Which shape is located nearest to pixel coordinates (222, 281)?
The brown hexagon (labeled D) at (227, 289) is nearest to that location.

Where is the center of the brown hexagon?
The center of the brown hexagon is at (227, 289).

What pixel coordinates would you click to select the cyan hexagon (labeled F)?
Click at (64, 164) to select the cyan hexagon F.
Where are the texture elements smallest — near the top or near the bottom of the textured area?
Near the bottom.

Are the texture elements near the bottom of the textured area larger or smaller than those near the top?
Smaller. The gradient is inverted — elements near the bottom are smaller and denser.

========================================

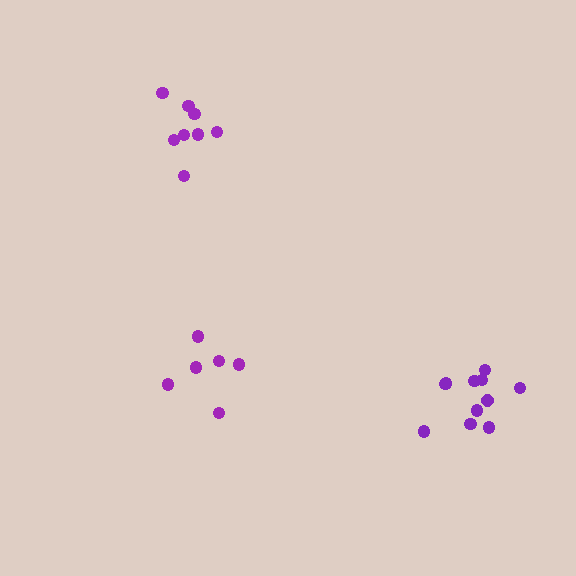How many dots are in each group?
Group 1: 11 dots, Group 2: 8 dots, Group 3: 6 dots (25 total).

========================================

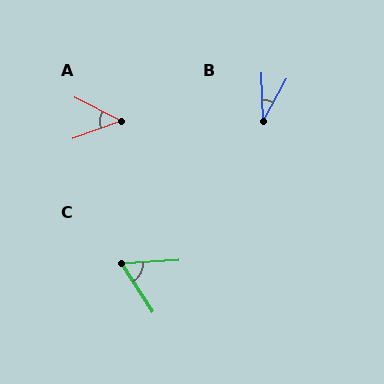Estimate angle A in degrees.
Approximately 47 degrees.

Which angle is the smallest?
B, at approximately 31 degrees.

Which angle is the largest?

========================================

Begin with the line containing "Which angle is the smallest?" and end with the line containing "Which angle is the largest?"; repeat every line from start to finish exactly, and nothing outside them.

Which angle is the smallest?
B, at approximately 31 degrees.

Which angle is the largest?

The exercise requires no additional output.